◆ PROBLEM TO WORK ON ◆
Set down each line of the data below exactly as it stands, dropping the pictures.

◆ RECORDED INFORMATION ◆
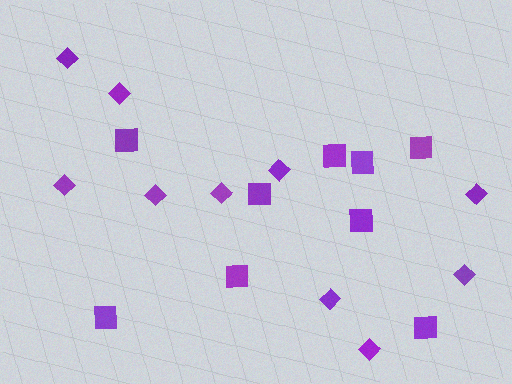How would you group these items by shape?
There are 2 groups: one group of squares (9) and one group of diamonds (10).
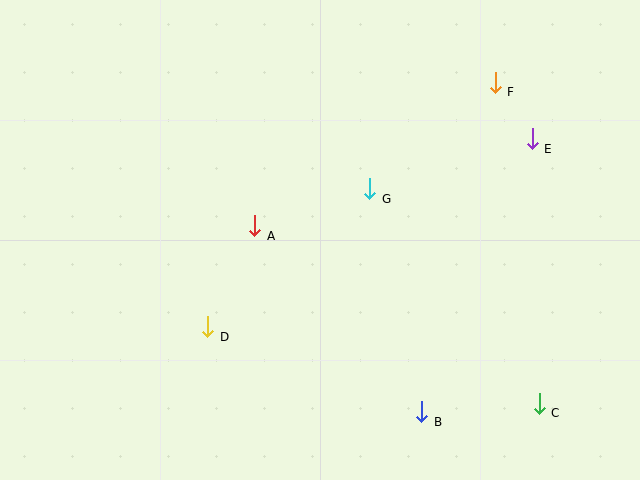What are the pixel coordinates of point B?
Point B is at (422, 422).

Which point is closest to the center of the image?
Point G at (370, 199) is closest to the center.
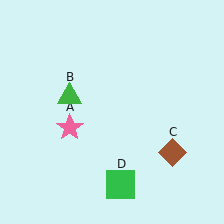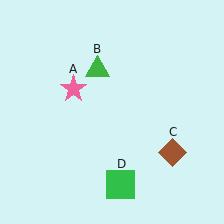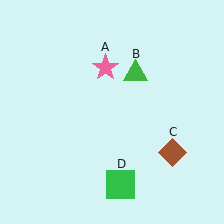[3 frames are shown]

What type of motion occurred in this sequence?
The pink star (object A), green triangle (object B) rotated clockwise around the center of the scene.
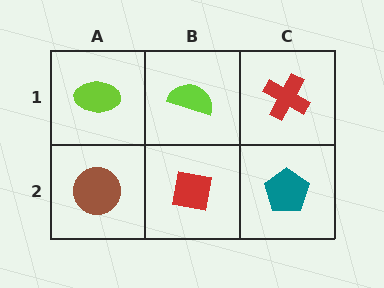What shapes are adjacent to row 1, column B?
A red square (row 2, column B), a lime ellipse (row 1, column A), a red cross (row 1, column C).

◆ FINISHED TASK ◆
How would you group these items by shape?
There are 2 groups: one group of squares (9) and one group of diamonds (10).
What are the pixel coordinates of point B?
Point B is at (422, 422).

Which point is closest to the center of the image?
Point G at (370, 199) is closest to the center.
[3 frames are shown]

What type of motion occurred in this sequence?
The pink star (object A), green triangle (object B) rotated clockwise around the center of the scene.
What shapes are adjacent to row 1, column B?
A red square (row 2, column B), a lime ellipse (row 1, column A), a red cross (row 1, column C).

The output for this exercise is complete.